## START

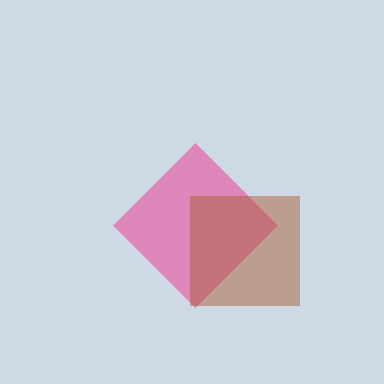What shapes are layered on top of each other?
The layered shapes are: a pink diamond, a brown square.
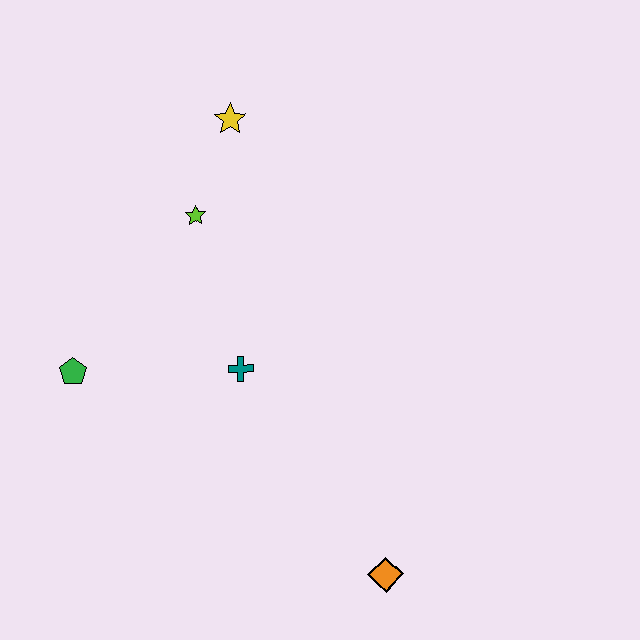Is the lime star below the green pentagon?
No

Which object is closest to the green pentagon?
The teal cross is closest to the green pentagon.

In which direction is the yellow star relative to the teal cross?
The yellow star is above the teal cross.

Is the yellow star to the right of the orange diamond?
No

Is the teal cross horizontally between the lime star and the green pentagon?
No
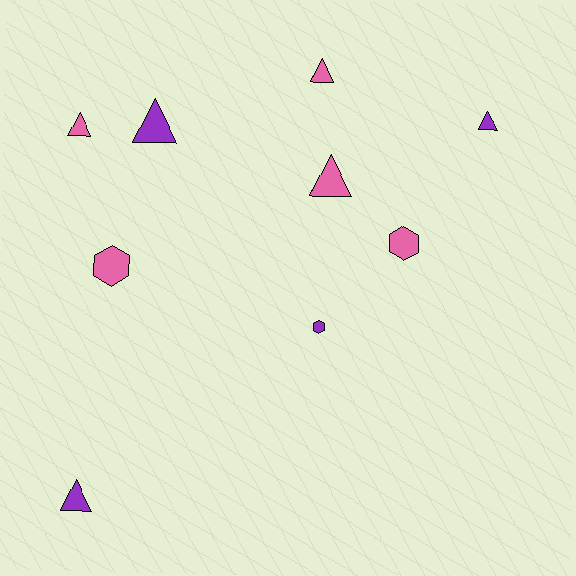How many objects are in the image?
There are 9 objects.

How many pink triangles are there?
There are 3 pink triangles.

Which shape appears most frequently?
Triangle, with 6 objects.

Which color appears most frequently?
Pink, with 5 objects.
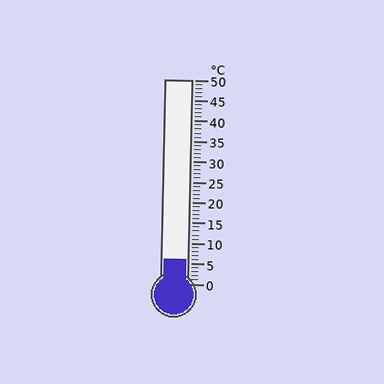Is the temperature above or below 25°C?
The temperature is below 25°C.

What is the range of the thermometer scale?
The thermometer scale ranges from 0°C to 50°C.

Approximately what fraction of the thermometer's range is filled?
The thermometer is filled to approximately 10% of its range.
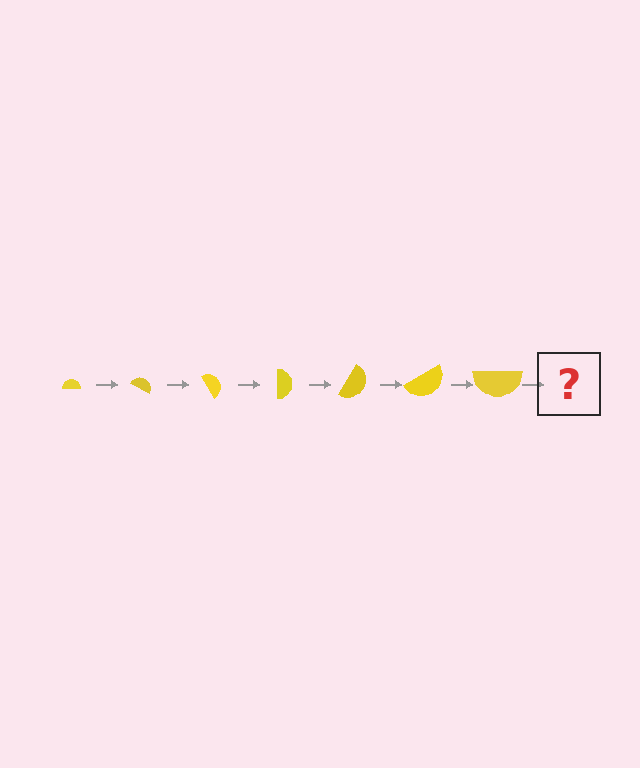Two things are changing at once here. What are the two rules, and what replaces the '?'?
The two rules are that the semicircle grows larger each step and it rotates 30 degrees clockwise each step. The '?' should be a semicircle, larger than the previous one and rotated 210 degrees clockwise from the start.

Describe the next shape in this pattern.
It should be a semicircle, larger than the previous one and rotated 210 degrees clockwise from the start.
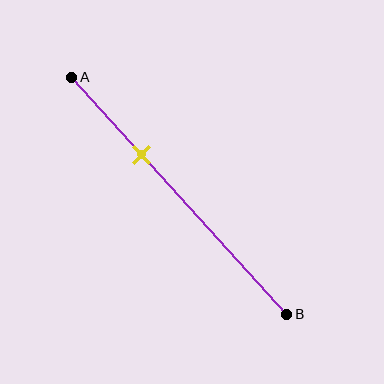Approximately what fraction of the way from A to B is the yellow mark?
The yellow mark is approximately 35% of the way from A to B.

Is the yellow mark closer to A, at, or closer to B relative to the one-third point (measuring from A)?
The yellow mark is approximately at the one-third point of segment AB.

## END

== Description of the task ==
Only the lines from the one holding "Is the yellow mark closer" through the end of the listing should be given again, exactly and with both ends included.

== Result of the exercise ==
Is the yellow mark closer to A, at, or closer to B relative to the one-third point (measuring from A)?
The yellow mark is approximately at the one-third point of segment AB.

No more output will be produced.